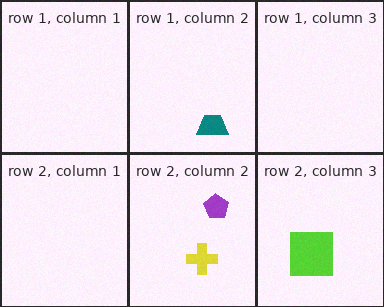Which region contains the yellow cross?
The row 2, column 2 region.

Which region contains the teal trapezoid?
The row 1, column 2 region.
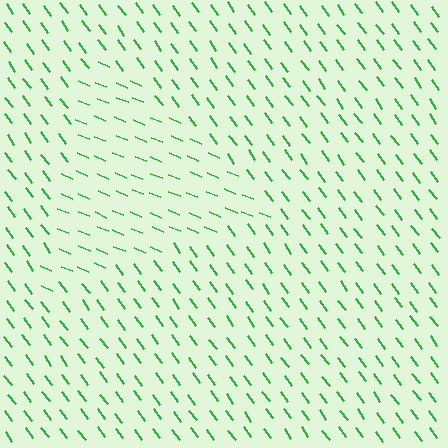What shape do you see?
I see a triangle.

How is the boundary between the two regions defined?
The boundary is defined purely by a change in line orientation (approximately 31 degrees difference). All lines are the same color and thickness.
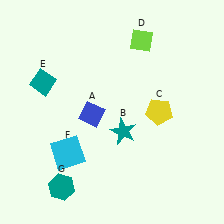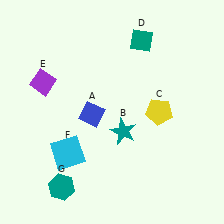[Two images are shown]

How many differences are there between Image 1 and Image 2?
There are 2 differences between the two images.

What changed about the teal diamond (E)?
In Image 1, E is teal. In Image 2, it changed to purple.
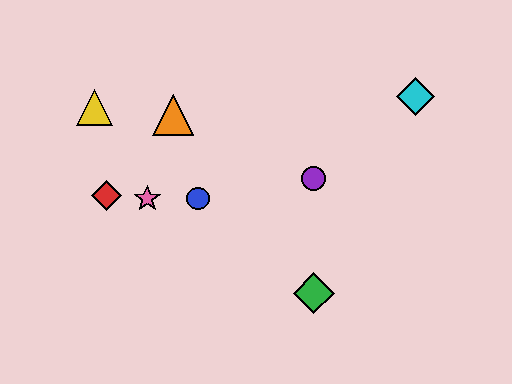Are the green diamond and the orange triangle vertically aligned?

_ _ _ _ _

Take the line that contains "How is the boundary" and every line after it to the end of the records above; quote them exactly, leaving out the pictures.

How is the boundary between the two regions defined?
The boundary is defined purely by a change in line orientation (approximately 31 degrees difference). All lines are the same color and thickness.
[Two images are shown]

How many differences are there between Image 1 and Image 2?
There are 2 differences between the two images.

What changed about the teal diamond (E)?
In Image 1, E is teal. In Image 2, it changed to purple.
Are the green diamond and the orange triangle vertically aligned?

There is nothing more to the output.